[Data extracted from a collection]

-- Begin --

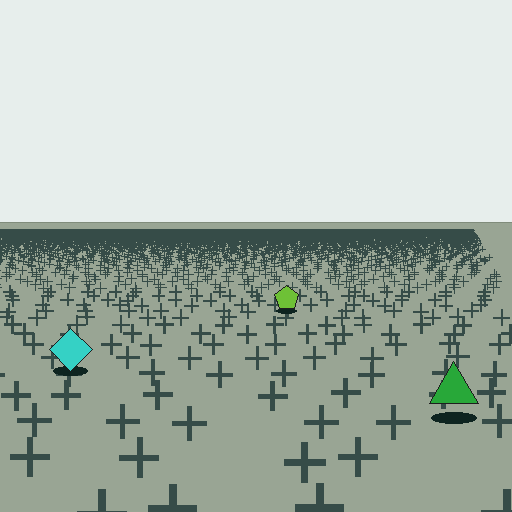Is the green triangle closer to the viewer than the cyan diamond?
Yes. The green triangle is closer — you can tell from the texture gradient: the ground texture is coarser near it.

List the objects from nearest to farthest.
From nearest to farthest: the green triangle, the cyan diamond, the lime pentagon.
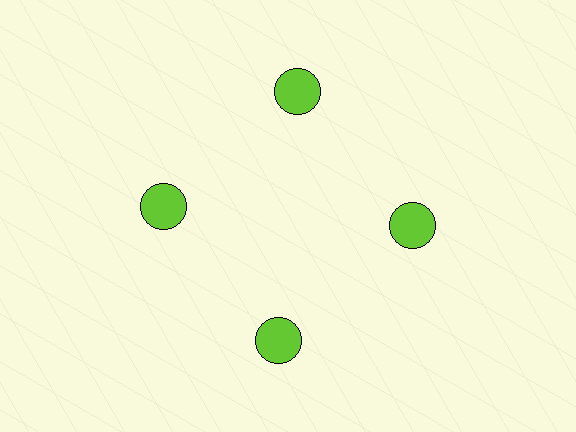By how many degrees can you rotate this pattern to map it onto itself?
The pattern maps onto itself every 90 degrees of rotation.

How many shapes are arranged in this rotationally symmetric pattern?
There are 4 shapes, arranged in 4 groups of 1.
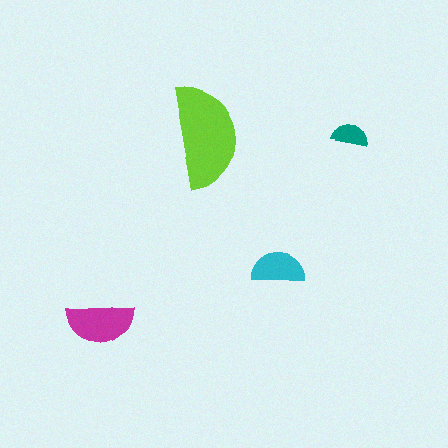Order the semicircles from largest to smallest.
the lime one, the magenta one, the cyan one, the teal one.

-- End --

Copy, without the pictures, exactly the lines from the line with "How many shapes" through the end of the material above, both ends included.

→ **Final result**
How many shapes are arranged in this rotationally symmetric pattern?
There are 4 shapes, arranged in 4 groups of 1.
Order the semicircles from largest to smallest.
the lime one, the magenta one, the cyan one, the teal one.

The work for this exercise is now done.